(Stored dataset items)

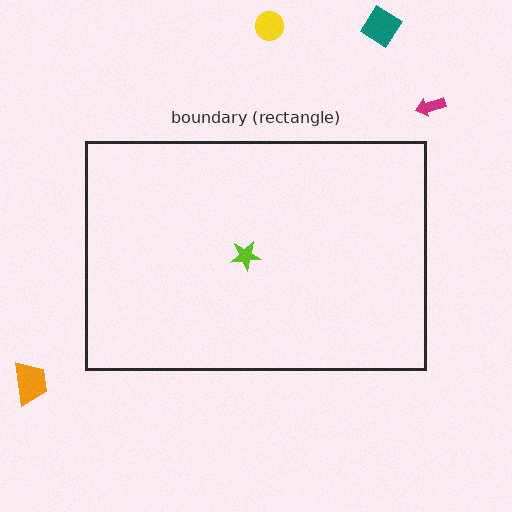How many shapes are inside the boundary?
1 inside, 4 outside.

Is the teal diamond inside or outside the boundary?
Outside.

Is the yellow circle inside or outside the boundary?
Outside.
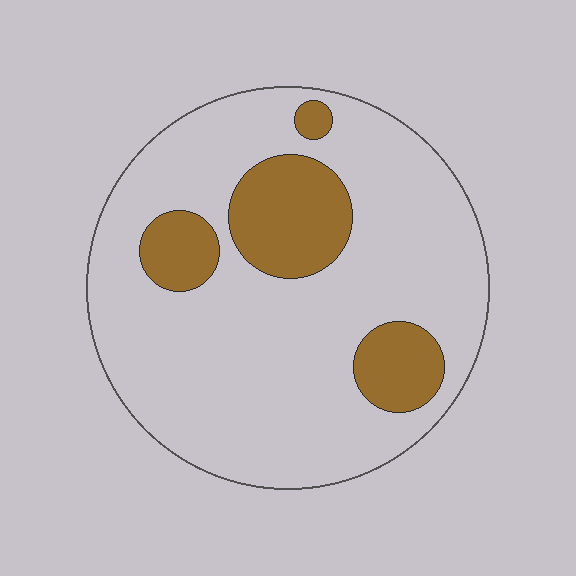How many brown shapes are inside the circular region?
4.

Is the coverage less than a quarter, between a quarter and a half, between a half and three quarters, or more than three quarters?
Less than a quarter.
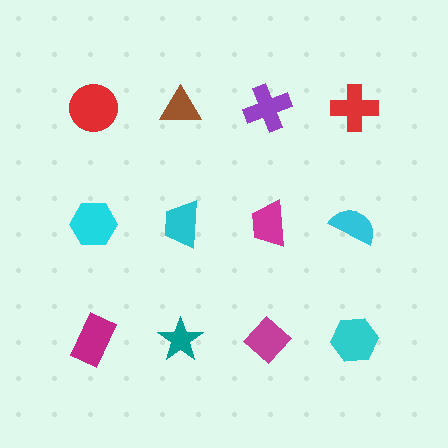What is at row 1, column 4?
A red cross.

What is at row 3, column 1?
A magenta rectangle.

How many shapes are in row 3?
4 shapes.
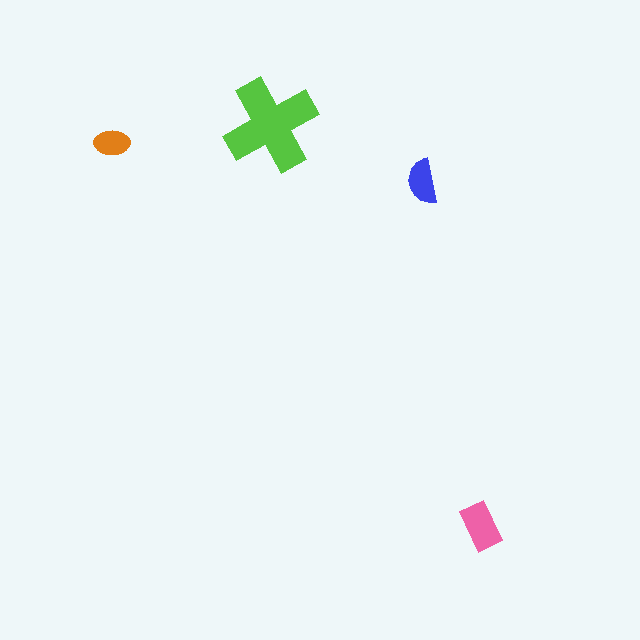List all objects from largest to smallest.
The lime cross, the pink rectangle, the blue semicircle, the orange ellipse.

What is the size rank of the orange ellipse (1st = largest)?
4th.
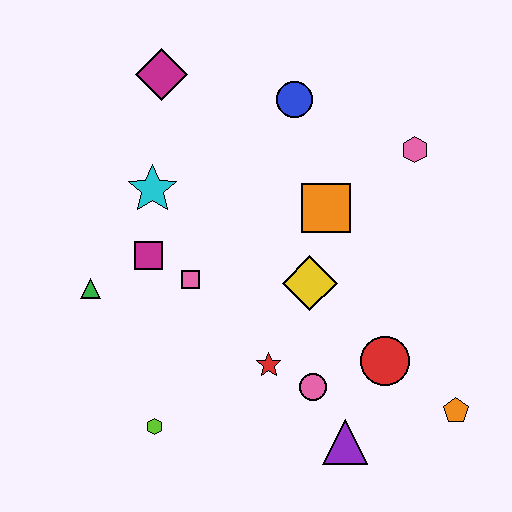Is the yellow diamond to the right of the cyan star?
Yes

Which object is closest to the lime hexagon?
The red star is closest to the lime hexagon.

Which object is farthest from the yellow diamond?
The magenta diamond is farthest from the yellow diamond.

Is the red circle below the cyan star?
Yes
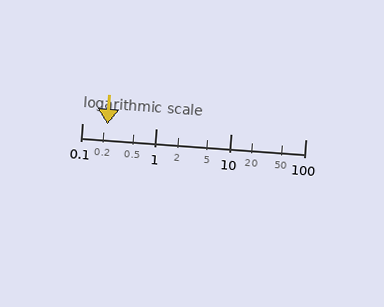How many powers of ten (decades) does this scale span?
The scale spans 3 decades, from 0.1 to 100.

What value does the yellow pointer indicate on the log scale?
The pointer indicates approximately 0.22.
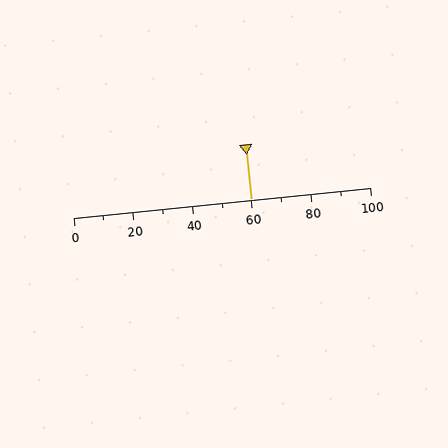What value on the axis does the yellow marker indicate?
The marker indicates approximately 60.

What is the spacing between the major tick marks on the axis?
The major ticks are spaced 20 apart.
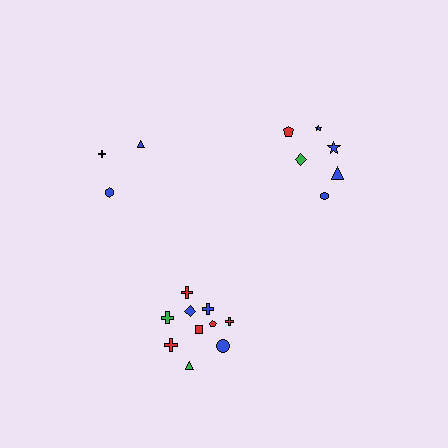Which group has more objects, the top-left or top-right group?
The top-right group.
---
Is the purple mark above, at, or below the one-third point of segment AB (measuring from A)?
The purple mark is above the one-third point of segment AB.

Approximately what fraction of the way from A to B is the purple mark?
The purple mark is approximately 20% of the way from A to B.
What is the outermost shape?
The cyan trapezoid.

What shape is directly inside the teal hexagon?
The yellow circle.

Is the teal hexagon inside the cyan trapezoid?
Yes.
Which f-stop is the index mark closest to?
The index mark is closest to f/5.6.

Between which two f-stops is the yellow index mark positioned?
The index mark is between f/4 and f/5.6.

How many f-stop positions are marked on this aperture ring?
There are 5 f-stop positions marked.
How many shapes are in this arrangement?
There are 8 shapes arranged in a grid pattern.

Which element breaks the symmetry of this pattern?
---
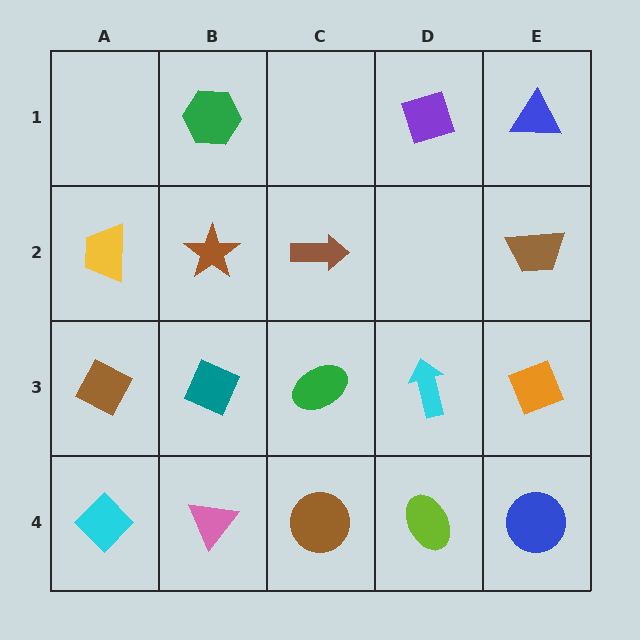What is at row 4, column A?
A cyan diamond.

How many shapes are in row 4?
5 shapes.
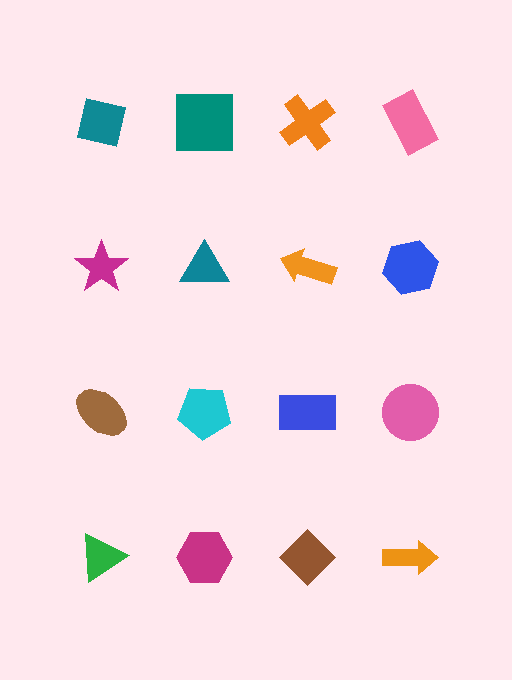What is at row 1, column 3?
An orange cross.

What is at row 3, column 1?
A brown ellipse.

### What needs to be done
Among the entries above, find the line with "Is the purple mark above, at, or" and the line with "Which element breaks"; give again exactly these two lines and all lines between them.

### Answer to the problem
Is the purple mark above, at, or below the one-third point of segment AB (measuring from A)?
The purple mark is above the one-third point of segment AB.

Approximately what fraction of the way from A to B is the purple mark?
The purple mark is approximately 20% of the way from A to B.
What is the outermost shape?
The cyan trapezoid.

What shape is directly inside the teal hexagon?
The yellow circle.

Is the teal hexagon inside the cyan trapezoid?
Yes.
Which f-stop is the index mark closest to?
The index mark is closest to f/5.6.

Between which two f-stops is the yellow index mark positioned?
The index mark is between f/4 and f/5.6.

How many f-stop positions are marked on this aperture ring?
There are 5 f-stop positions marked.
How many shapes are in this arrangement?
There are 8 shapes arranged in a grid pattern.

Which element breaks the symmetry of this pattern?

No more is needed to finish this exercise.